-- START OF DATA FOR THIS EXERCISE --

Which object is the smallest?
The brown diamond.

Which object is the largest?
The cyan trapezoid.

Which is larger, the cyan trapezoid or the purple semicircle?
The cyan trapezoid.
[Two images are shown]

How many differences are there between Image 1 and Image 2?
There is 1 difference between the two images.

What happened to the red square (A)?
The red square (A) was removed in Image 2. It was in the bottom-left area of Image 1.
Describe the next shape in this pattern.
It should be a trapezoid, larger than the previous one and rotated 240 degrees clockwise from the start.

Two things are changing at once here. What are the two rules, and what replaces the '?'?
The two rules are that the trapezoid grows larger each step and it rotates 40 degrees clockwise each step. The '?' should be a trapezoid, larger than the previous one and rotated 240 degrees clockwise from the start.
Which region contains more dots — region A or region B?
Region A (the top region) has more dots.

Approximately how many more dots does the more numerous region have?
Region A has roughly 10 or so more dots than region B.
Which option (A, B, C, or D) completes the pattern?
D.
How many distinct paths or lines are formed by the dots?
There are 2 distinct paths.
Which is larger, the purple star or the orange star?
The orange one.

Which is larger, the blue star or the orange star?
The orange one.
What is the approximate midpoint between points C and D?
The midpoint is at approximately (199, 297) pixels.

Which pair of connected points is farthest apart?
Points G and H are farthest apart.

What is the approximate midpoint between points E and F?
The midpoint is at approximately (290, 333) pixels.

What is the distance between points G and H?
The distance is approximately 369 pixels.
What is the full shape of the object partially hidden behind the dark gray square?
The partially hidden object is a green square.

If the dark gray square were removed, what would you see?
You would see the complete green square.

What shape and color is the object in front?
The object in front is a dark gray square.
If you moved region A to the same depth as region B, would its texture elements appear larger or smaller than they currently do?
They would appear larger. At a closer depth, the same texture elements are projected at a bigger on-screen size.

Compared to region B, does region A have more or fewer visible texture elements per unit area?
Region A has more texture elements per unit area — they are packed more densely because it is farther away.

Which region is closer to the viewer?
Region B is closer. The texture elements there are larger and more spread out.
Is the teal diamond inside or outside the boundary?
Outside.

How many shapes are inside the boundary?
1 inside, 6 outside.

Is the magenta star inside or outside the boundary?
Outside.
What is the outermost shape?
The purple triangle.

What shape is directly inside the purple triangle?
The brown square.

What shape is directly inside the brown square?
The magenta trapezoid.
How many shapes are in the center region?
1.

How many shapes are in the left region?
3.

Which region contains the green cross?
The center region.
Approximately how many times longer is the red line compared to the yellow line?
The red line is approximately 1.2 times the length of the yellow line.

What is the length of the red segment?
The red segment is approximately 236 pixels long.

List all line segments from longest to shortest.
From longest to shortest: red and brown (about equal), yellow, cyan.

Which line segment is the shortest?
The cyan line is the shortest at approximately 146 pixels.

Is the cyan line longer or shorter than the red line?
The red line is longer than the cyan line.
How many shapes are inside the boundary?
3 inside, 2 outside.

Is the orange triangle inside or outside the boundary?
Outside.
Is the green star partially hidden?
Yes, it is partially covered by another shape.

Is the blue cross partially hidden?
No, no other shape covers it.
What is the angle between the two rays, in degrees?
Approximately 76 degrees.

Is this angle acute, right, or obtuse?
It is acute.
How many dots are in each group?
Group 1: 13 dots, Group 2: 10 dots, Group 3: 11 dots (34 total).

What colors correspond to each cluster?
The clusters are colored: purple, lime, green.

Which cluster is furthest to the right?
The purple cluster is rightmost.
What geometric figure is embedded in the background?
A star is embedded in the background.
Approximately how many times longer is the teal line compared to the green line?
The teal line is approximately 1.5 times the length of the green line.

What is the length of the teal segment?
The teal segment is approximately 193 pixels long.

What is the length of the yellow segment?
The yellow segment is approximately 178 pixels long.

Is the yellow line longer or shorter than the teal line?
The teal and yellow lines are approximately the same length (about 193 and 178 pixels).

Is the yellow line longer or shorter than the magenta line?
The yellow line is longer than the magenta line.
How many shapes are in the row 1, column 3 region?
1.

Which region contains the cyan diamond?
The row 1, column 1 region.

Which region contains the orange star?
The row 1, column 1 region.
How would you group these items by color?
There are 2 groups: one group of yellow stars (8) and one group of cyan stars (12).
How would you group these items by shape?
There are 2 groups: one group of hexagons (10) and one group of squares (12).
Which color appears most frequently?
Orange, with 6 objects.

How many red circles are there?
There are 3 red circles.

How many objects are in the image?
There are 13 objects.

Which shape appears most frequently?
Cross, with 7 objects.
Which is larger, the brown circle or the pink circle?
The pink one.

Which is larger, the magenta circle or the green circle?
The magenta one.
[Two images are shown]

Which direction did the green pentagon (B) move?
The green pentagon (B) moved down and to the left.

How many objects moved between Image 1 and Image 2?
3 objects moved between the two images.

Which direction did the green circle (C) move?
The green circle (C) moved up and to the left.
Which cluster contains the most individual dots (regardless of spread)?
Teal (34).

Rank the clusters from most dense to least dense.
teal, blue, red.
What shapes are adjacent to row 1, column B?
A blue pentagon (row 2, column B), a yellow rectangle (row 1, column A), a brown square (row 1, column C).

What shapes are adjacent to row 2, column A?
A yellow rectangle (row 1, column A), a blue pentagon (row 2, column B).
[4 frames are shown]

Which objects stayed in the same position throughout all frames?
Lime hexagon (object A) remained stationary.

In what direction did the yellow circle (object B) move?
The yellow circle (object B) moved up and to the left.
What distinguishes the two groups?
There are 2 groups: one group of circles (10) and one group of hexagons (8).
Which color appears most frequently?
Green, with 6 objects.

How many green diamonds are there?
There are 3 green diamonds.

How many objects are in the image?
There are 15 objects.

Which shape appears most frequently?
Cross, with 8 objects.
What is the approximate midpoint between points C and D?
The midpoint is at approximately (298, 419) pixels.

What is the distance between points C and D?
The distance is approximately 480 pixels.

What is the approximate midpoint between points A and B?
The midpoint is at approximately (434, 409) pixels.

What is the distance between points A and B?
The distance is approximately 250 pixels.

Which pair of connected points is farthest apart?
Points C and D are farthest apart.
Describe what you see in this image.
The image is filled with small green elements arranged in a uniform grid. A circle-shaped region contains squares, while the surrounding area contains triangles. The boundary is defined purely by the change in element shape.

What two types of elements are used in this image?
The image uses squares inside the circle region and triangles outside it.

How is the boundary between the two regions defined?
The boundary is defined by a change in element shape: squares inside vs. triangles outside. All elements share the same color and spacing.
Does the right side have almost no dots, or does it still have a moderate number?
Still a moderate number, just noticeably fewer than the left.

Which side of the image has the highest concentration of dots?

-- END OF DATA FOR THIS EXERCISE --

● **WHAT YOU NEED TO DO**: Give the complete listing a second time, exactly as it reads.

● **RESULT FOR THIS EXERCISE**:
Which object is the smallest?
The brown diamond.

Which object is the largest?
The cyan trapezoid.

Which is larger, the cyan trapezoid or the purple semicircle?
The cyan trapezoid.
[Two images are shown]

How many differences are there between Image 1 and Image 2?
There is 1 difference between the two images.

What happened to the red square (A)?
The red square (A) was removed in Image 2. It was in the bottom-left area of Image 1.
Describe the next shape in this pattern.
It should be a trapezoid, larger than the previous one and rotated 240 degrees clockwise from the start.

Two things are changing at once here. What are the two rules, and what replaces the '?'?
The two rules are that the trapezoid grows larger each step and it rotates 40 degrees clockwise each step. The '?' should be a trapezoid, larger than the previous one and rotated 240 degrees clockwise from the start.
Which region contains more dots — region A or region B?
Region A (the top region) has more dots.

Approximately how many more dots does the more numerous region have?
Region A has roughly 10 or so more dots than region B.
Which option (A, B, C, or D) completes the pattern?
D.
How many distinct paths or lines are formed by the dots?
There are 2 distinct paths.
Which is larger, the purple star or the orange star?
The orange one.

Which is larger, the blue star or the orange star?
The orange one.
What is the approximate midpoint between points C and D?
The midpoint is at approximately (199, 297) pixels.

Which pair of connected points is farthest apart?
Points G and H are farthest apart.

What is the approximate midpoint between points E and F?
The midpoint is at approximately (290, 333) pixels.

What is the distance between points G and H?
The distance is approximately 369 pixels.
What is the full shape of the object partially hidden behind the dark gray square?
The partially hidden object is a green square.

If the dark gray square were removed, what would you see?
You would see the complete green square.

What shape and color is the object in front?
The object in front is a dark gray square.
If you moved region A to the same depth as region B, would its texture elements appear larger or smaller than they currently do?
They would appear larger. At a closer depth, the same texture elements are projected at a bigger on-screen size.

Compared to region B, does region A have more or fewer visible texture elements per unit area?
Region A has more texture elements per unit area — they are packed more densely because it is farther away.

Which region is closer to the viewer?
Region B is closer. The texture elements there are larger and more spread out.
Is the teal diamond inside or outside the boundary?
Outside.

How many shapes are inside the boundary?
1 inside, 6 outside.

Is the magenta star inside or outside the boundary?
Outside.
What is the outermost shape?
The purple triangle.

What shape is directly inside the purple triangle?
The brown square.

What shape is directly inside the brown square?
The magenta trapezoid.
How many shapes are in the center region?
1.

How many shapes are in the left region?
3.

Which region contains the green cross?
The center region.
Approximately how many times longer is the red line compared to the yellow line?
The red line is approximately 1.2 times the length of the yellow line.

What is the length of the red segment?
The red segment is approximately 236 pixels long.

List all line segments from longest to shortest.
From longest to shortest: red and brown (about equal), yellow, cyan.

Which line segment is the shortest?
The cyan line is the shortest at approximately 146 pixels.

Is the cyan line longer or shorter than the red line?
The red line is longer than the cyan line.
How many shapes are inside the boundary?
3 inside, 2 outside.

Is the orange triangle inside or outside the boundary?
Outside.
Is the green star partially hidden?
Yes, it is partially covered by another shape.

Is the blue cross partially hidden?
No, no other shape covers it.
What is the angle between the two rays, in degrees?
Approximately 76 degrees.

Is this angle acute, right, or obtuse?
It is acute.
How many dots are in each group?
Group 1: 13 dots, Group 2: 10 dots, Group 3: 11 dots (34 total).

What colors correspond to each cluster?
The clusters are colored: purple, lime, green.

Which cluster is furthest to the right?
The purple cluster is rightmost.
What geometric figure is embedded in the background?
A star is embedded in the background.
Approximately how many times longer is the teal line compared to the green line?
The teal line is approximately 1.5 times the length of the green line.

What is the length of the teal segment?
The teal segment is approximately 193 pixels long.

What is the length of the yellow segment?
The yellow segment is approximately 178 pixels long.

Is the yellow line longer or shorter than the teal line?
The teal and yellow lines are approximately the same length (about 193 and 178 pixels).

Is the yellow line longer or shorter than the magenta line?
The yellow line is longer than the magenta line.
How many shapes are in the row 1, column 3 region?
1.

Which region contains the cyan diamond?
The row 1, column 1 region.

Which region contains the orange star?
The row 1, column 1 region.
How would you group these items by color?
There are 2 groups: one group of yellow stars (8) and one group of cyan stars (12).
How would you group these items by shape?
There are 2 groups: one group of hexagons (10) and one group of squares (12).
Which color appears most frequently?
Orange, with 6 objects.

How many red circles are there?
There are 3 red circles.

How many objects are in the image?
There are 13 objects.

Which shape appears most frequently?
Cross, with 7 objects.
Which is larger, the brown circle or the pink circle?
The pink one.

Which is larger, the magenta circle or the green circle?
The magenta one.
[Two images are shown]

Which direction did the green pentagon (B) move?
The green pentagon (B) moved down and to the left.

How many objects moved between Image 1 and Image 2?
3 objects moved between the two images.

Which direction did the green circle (C) move?
The green circle (C) moved up and to the left.
Which cluster contains the most individual dots (regardless of spread)?
Teal (34).

Rank the clusters from most dense to least dense.
teal, blue, red.
What shapes are adjacent to row 1, column B?
A blue pentagon (row 2, column B), a yellow rectangle (row 1, column A), a brown square (row 1, column C).

What shapes are adjacent to row 2, column A?
A yellow rectangle (row 1, column A), a blue pentagon (row 2, column B).
[4 frames are shown]

Which objects stayed in the same position throughout all frames?
Lime hexagon (object A) remained stationary.

In what direction did the yellow circle (object B) move?
The yellow circle (object B) moved up and to the left.
What distinguishes the two groups?
There are 2 groups: one group of circles (10) and one group of hexagons (8).
Which color appears most frequently?
Green, with 6 objects.

How many green diamonds are there?
There are 3 green diamonds.

How many objects are in the image?
There are 15 objects.

Which shape appears most frequently?
Cross, with 8 objects.
What is the approximate midpoint between points C and D?
The midpoint is at approximately (298, 419) pixels.

What is the distance between points C and D?
The distance is approximately 480 pixels.

What is the approximate midpoint between points A and B?
The midpoint is at approximately (434, 409) pixels.

What is the distance between points A and B?
The distance is approximately 250 pixels.

Which pair of connected points is farthest apart?
Points C and D are farthest apart.
Describe what you see in this image.
The image is filled with small green elements arranged in a uniform grid. A circle-shaped region contains squares, while the surrounding area contains triangles. The boundary is defined purely by the change in element shape.

What two types of elements are used in this image?
The image uses squares inside the circle region and triangles outside it.

How is the boundary between the two regions defined?
The boundary is defined by a change in element shape: squares inside vs. triangles outside. All elements share the same color and spacing.
Does the right side have almost no dots, or does it still have a moderate number?
Still a moderate number, just noticeably fewer than the left.

Which side of the image has the highest concentration of dots?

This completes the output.